** BEGIN **

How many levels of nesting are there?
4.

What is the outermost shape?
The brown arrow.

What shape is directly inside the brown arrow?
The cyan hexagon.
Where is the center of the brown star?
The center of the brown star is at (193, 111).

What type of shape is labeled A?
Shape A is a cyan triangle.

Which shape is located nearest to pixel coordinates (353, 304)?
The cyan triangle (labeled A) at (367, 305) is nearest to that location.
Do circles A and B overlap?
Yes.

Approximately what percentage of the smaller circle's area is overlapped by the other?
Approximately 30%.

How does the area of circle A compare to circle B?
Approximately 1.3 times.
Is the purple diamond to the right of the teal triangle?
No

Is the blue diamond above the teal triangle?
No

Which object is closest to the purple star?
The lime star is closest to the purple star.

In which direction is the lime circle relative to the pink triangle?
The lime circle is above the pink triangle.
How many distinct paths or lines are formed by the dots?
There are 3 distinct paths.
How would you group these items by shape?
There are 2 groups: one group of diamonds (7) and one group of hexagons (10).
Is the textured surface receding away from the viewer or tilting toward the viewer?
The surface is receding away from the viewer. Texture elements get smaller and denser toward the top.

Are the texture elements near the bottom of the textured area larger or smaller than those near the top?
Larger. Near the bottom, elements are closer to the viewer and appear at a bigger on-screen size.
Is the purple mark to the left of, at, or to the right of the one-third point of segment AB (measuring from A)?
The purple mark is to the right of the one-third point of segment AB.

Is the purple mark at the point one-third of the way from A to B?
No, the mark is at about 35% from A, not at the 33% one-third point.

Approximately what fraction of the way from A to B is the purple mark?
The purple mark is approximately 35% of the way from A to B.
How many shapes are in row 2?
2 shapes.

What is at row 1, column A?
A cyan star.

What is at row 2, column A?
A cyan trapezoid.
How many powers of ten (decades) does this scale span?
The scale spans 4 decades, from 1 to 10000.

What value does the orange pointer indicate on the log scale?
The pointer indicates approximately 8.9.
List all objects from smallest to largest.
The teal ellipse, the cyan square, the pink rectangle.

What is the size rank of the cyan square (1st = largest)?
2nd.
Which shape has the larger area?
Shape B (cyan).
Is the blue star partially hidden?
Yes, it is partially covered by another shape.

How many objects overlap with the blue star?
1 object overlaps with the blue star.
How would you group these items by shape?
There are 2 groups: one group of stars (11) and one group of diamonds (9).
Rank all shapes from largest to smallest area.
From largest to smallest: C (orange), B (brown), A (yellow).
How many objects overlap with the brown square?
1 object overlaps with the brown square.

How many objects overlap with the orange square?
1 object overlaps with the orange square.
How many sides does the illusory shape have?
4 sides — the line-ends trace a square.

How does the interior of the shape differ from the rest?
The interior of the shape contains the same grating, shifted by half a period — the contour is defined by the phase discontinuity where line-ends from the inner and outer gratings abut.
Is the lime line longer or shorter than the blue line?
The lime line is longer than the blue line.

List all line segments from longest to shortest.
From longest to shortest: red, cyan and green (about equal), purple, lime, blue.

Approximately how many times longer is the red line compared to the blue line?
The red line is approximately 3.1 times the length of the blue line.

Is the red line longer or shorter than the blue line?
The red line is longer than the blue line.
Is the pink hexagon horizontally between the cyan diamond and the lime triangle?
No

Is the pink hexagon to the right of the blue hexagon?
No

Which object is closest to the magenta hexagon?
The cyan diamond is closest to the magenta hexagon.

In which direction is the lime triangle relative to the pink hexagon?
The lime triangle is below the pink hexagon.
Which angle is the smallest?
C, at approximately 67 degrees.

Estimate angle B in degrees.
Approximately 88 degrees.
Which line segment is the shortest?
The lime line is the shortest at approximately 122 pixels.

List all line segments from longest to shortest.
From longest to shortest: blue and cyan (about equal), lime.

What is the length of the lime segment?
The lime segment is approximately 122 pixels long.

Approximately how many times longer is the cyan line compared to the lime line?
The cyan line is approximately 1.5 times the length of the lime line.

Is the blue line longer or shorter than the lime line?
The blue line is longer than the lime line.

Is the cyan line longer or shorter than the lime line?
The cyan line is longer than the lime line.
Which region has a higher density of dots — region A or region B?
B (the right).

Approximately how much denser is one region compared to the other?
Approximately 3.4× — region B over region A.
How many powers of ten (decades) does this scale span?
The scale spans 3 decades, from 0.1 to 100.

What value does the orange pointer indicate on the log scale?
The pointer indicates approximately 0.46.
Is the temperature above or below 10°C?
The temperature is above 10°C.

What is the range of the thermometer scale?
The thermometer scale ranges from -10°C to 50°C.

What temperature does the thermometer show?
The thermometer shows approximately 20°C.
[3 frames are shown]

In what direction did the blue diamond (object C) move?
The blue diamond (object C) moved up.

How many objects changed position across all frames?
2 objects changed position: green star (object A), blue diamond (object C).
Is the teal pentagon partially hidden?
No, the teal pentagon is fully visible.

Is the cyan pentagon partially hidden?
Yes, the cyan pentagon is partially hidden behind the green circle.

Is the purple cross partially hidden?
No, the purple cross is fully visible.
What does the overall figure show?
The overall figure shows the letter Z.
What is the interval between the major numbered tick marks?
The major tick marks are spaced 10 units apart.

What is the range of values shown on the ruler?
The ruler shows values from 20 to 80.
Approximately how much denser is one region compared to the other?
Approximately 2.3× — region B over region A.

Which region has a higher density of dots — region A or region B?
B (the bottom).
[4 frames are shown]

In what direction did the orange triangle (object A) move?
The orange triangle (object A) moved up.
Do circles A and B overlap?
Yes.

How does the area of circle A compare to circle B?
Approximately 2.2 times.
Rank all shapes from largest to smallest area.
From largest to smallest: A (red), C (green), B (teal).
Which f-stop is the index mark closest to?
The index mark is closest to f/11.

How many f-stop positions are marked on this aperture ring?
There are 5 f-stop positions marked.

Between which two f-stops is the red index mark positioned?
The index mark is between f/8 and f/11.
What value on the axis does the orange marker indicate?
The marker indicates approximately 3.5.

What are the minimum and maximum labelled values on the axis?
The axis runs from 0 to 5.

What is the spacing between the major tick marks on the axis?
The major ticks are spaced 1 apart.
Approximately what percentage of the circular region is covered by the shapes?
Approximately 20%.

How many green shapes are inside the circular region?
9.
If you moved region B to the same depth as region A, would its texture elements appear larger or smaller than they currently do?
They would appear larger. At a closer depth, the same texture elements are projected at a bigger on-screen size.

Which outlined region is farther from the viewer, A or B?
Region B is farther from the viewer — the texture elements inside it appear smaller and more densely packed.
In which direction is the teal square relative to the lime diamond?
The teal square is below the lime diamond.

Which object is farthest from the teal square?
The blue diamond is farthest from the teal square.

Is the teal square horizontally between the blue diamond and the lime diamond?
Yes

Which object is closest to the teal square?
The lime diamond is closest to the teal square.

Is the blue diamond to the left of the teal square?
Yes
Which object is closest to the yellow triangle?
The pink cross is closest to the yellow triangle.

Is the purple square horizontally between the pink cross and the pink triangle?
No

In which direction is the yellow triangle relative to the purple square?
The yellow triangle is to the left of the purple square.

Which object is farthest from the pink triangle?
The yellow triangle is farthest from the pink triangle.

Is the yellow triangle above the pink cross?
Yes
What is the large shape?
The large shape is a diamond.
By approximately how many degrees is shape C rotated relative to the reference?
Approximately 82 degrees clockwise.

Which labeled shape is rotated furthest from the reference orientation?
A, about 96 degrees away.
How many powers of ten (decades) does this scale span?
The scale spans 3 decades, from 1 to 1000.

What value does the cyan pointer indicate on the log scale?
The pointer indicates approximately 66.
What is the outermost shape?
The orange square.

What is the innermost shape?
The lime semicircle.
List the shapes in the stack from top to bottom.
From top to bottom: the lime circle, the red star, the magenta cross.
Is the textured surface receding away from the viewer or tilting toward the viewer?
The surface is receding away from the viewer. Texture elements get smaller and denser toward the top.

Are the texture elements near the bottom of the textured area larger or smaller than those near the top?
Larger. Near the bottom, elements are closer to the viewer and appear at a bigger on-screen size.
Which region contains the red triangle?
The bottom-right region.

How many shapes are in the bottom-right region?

** END **

Nothing but the lines from the line that contains "Is the teal pentagon partially hidden?" through the line that contains "[4 frames are shown]" should be given again, each exactly as it stands, both ends included.

Is the teal pentagon partially hidden?
No, the teal pentagon is fully visible.

Is the cyan pentagon partially hidden?
Yes, the cyan pentagon is partially hidden behind the green circle.

Is the purple cross partially hidden?
No, the purple cross is fully visible.
What does the overall figure show?
The overall figure shows the letter Z.
What is the interval between the major numbered tick marks?
The major tick marks are spaced 10 units apart.

What is the range of values shown on the ruler?
The ruler shows values from 20 to 80.
Approximately how much denser is one region compared to the other?
Approximately 2.3× — region B over region A.

Which region has a higher density of dots — region A or region B?
B (the bottom).
[4 frames are shown]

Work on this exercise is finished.